§ **What you will do**:
Return the listing below unchanged, minus its pictures.

Records
━━━━━━━━━━━━━━━━━━━━
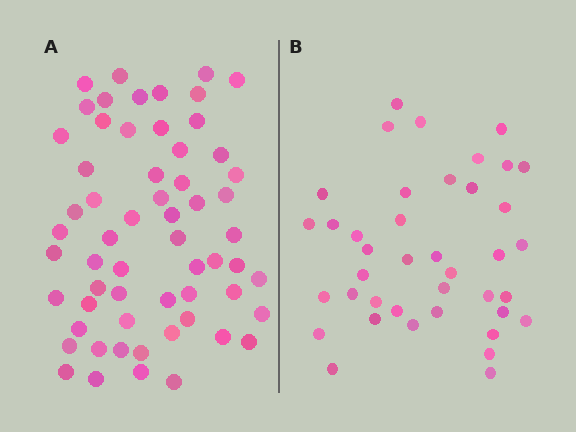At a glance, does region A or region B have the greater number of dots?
Region A (the left region) has more dots.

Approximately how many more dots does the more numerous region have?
Region A has approximately 20 more dots than region B.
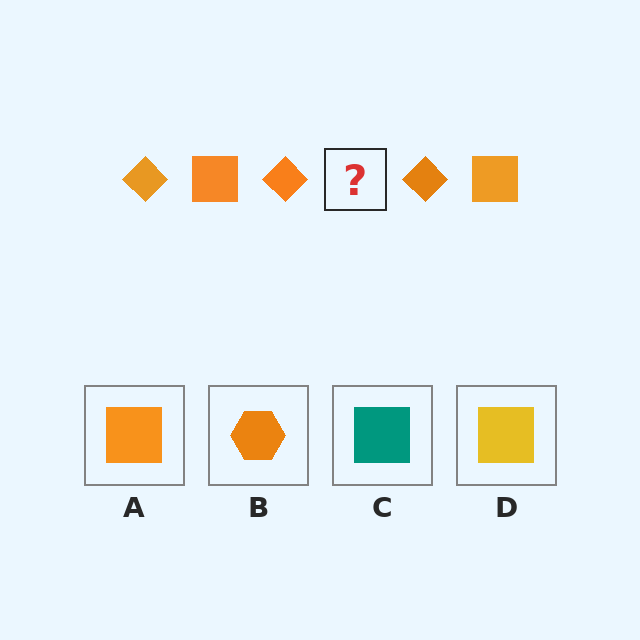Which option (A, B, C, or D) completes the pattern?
A.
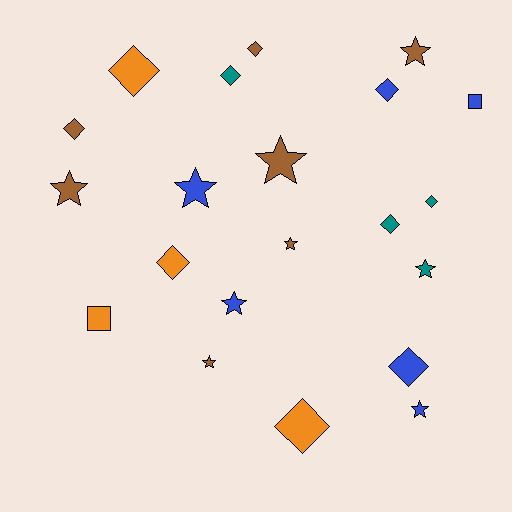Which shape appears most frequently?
Diamond, with 10 objects.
━━━━━━━━━━━━━━━━━━━━
§ **Answer to the task**:
At a glance, does region A or region B have the greater number of dots?
Region A (the left region) has more dots.

Approximately how many more dots does the more numerous region have?
Region A has approximately 20 more dots than region B.
Which option (A, B, C, or D) completes the pattern?
A.
Which shape appears most frequently?
Diamond, with 10 objects.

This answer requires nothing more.